=== Section Start ===

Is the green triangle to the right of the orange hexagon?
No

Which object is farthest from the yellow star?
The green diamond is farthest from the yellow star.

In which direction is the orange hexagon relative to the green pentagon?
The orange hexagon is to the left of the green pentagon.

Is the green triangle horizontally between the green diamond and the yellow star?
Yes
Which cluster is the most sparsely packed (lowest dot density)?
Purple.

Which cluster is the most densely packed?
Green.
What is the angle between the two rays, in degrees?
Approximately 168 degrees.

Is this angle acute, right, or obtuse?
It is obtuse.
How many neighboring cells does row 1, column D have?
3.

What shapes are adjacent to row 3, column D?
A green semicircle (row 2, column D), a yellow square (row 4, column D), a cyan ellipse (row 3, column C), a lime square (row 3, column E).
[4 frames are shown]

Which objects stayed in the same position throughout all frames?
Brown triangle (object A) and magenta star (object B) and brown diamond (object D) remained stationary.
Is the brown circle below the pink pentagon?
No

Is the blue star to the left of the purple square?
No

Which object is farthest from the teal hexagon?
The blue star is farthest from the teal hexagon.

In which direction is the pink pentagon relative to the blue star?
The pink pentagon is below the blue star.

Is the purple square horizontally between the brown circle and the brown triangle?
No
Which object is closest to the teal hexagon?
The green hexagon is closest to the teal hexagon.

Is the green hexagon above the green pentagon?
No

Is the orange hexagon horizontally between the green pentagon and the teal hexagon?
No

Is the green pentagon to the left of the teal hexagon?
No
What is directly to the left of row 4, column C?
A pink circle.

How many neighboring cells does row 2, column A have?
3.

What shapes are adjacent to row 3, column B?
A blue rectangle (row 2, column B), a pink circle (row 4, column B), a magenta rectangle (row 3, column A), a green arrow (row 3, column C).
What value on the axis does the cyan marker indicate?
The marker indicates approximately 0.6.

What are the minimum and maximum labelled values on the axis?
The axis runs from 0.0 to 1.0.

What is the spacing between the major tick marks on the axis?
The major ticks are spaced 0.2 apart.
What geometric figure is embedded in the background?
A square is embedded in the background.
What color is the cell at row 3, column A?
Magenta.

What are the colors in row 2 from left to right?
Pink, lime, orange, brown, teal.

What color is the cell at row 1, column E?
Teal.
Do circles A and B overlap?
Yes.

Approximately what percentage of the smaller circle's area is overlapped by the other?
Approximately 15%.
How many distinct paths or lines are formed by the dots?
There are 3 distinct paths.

=== Section End ===

EXERCISE AIM:
The entries above need to be repeated in full, exactly as written.

ANSWER SECTION:
Is the green triangle to the right of the orange hexagon?
No

Which object is farthest from the yellow star?
The green diamond is farthest from the yellow star.

In which direction is the orange hexagon relative to the green pentagon?
The orange hexagon is to the left of the green pentagon.

Is the green triangle horizontally between the green diamond and the yellow star?
Yes
Which cluster is the most sparsely packed (lowest dot density)?
Purple.

Which cluster is the most densely packed?
Green.
What is the angle between the two rays, in degrees?
Approximately 168 degrees.

Is this angle acute, right, or obtuse?
It is obtuse.
How many neighboring cells does row 1, column D have?
3.

What shapes are adjacent to row 3, column D?
A green semicircle (row 2, column D), a yellow square (row 4, column D), a cyan ellipse (row 3, column C), a lime square (row 3, column E).
[4 frames are shown]

Which objects stayed in the same position throughout all frames?
Brown triangle (object A) and magenta star (object B) and brown diamond (object D) remained stationary.
Is the brown circle below the pink pentagon?
No

Is the blue star to the left of the purple square?
No

Which object is farthest from the teal hexagon?
The blue star is farthest from the teal hexagon.

In which direction is the pink pentagon relative to the blue star?
The pink pentagon is below the blue star.

Is the purple square horizontally between the brown circle and the brown triangle?
No
Which object is closest to the teal hexagon?
The green hexagon is closest to the teal hexagon.

Is the green hexagon above the green pentagon?
No

Is the orange hexagon horizontally between the green pentagon and the teal hexagon?
No

Is the green pentagon to the left of the teal hexagon?
No
What is directly to the left of row 4, column C?
A pink circle.

How many neighboring cells does row 2, column A have?
3.

What shapes are adjacent to row 3, column B?
A blue rectangle (row 2, column B), a pink circle (row 4, column B), a magenta rectangle (row 3, column A), a green arrow (row 3, column C).
What value on the axis does the cyan marker indicate?
The marker indicates approximately 0.6.

What are the minimum and maximum labelled values on the axis?
The axis runs from 0.0 to 1.0.

What is the spacing between the major tick marks on the axis?
The major ticks are spaced 0.2 apart.
What geometric figure is embedded in the background?
A square is embedded in the background.
What color is the cell at row 3, column A?
Magenta.

What are the colors in row 2 from left to right?
Pink, lime, orange, brown, teal.

What color is the cell at row 1, column E?
Teal.
Do circles A and B overlap?
Yes.

Approximately what percentage of the smaller circle's area is overlapped by the other?
Approximately 15%.
How many distinct paths or lines are formed by the dots?
There are 3 distinct paths.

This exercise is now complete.